DIRECTIONS FOR THIS TASK: Can you transcribe every line exactly and leave the pictures behind?

DATASET CONTENT:
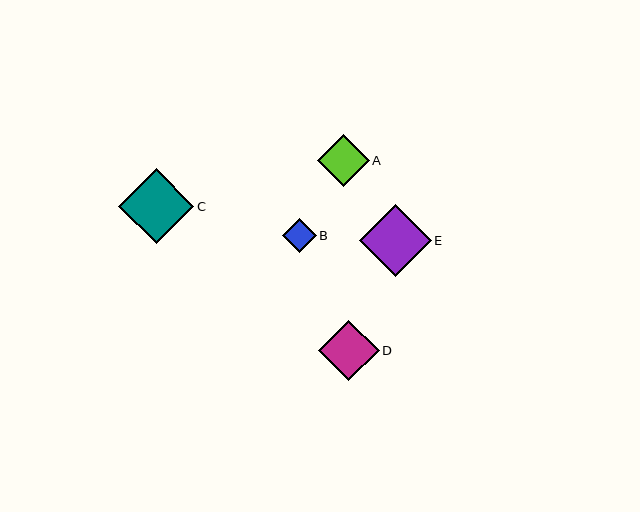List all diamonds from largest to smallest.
From largest to smallest: C, E, D, A, B.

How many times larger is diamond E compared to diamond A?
Diamond E is approximately 1.4 times the size of diamond A.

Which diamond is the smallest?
Diamond B is the smallest with a size of approximately 34 pixels.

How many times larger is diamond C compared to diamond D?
Diamond C is approximately 1.2 times the size of diamond D.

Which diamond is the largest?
Diamond C is the largest with a size of approximately 75 pixels.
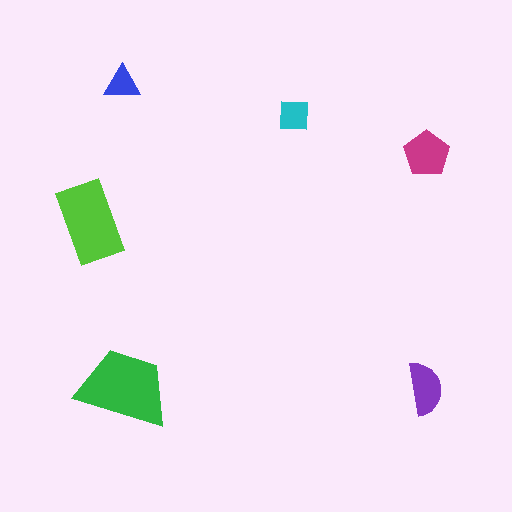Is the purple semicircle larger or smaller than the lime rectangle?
Smaller.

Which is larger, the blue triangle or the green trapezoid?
The green trapezoid.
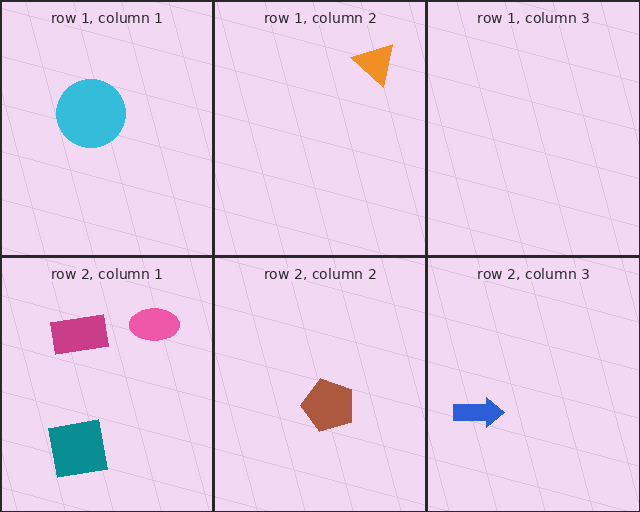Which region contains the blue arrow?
The row 2, column 3 region.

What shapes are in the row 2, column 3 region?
The blue arrow.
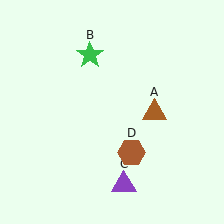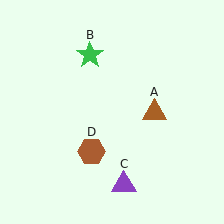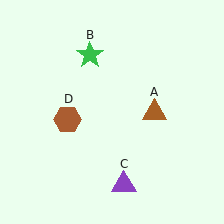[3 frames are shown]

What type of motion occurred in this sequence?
The brown hexagon (object D) rotated clockwise around the center of the scene.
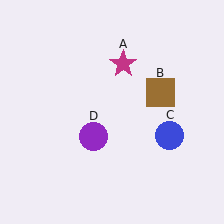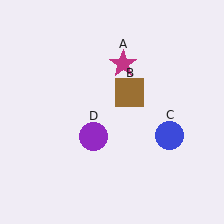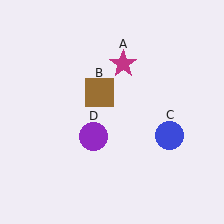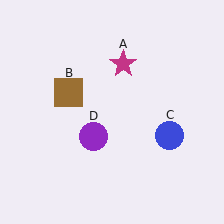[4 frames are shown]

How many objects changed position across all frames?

SOLUTION TO THIS PROBLEM:
List all diamonds from largest to smallest.
From largest to smallest: C, E, D, A, B.

How many times larger is diamond E compared to diamond A?
Diamond E is approximately 1.4 times the size of diamond A.

Which diamond is the smallest?
Diamond B is the smallest with a size of approximately 34 pixels.

How many times larger is diamond C compared to diamond D?
Diamond C is approximately 1.2 times the size of diamond D.

Which diamond is the largest?
Diamond C is the largest with a size of approximately 75 pixels.
Is the purple semicircle larger or smaller than the lime rectangle?
Smaller.

Which is larger, the blue triangle or the green trapezoid?
The green trapezoid.
Which region contains the blue arrow?
The row 2, column 3 region.

What shapes are in the row 2, column 3 region?
The blue arrow.
[3 frames are shown]

What type of motion occurred in this sequence?
The brown hexagon (object D) rotated clockwise around the center of the scene.
[4 frames are shown]

How many objects changed position across all frames?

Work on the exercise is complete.